DIRECTIVE →
Transcribe every line exactly and omit anything that is a picture.

-*-

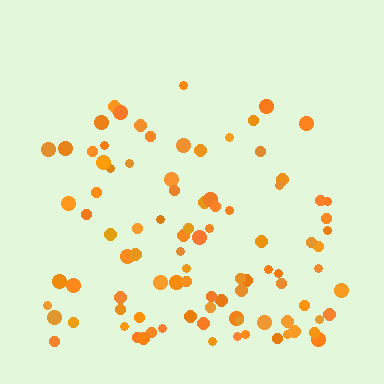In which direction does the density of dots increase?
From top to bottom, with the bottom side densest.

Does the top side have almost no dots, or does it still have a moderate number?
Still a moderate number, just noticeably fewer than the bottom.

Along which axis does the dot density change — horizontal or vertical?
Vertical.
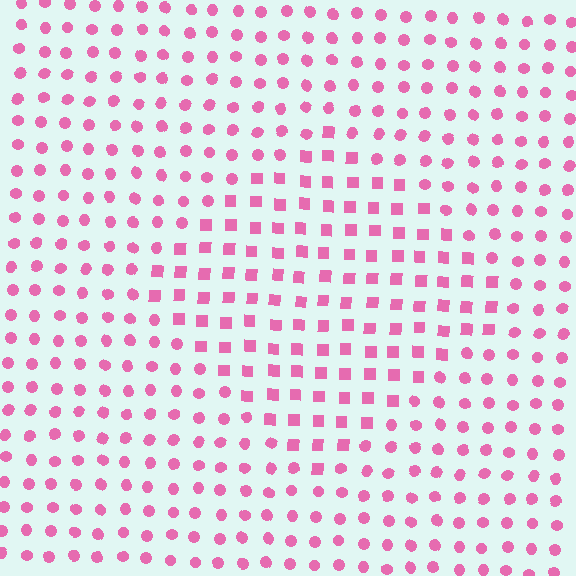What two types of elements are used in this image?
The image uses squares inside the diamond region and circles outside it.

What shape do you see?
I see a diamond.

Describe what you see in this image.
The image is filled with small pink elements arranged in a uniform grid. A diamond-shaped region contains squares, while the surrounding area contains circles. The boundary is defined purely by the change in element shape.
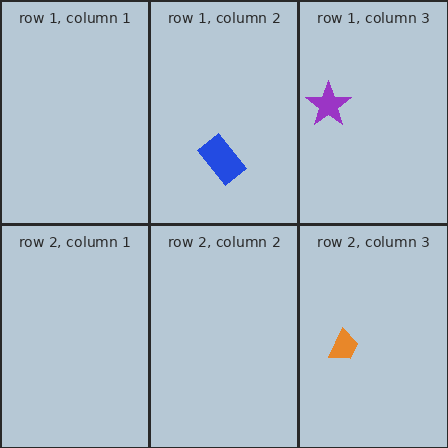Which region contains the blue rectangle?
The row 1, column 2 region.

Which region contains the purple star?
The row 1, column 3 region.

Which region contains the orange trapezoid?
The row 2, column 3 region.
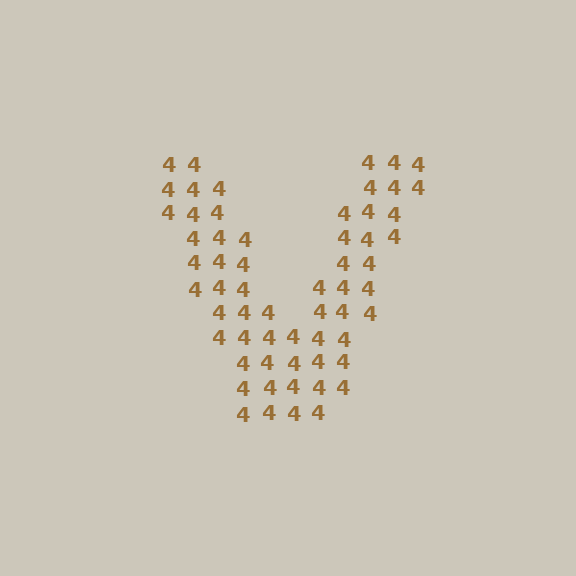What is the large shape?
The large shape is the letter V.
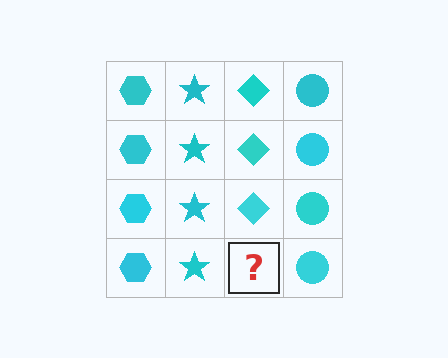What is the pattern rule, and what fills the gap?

-*-

CORRECT RESULT →
In which direction does the density of dots increase?
From top to bottom, with the bottom side densest.

Does the top side have almost no dots, or does it still have a moderate number?
Still a moderate number, just noticeably fewer than the bottom.

Along which axis does the dot density change — horizontal or vertical?
Vertical.
What two types of elements are used in this image?
The image uses squares inside the diamond region and circles outside it.

What shape do you see?
I see a diamond.

Describe what you see in this image.
The image is filled with small pink elements arranged in a uniform grid. A diamond-shaped region contains squares, while the surrounding area contains circles. The boundary is defined purely by the change in element shape.
Which region contains the blue rectangle?
The row 1, column 2 region.

Which region contains the purple star?
The row 1, column 3 region.

Which region contains the orange trapezoid?
The row 2, column 3 region.
What is the large shape?
The large shape is the letter V.
What is the pattern rule, and what fills the gap?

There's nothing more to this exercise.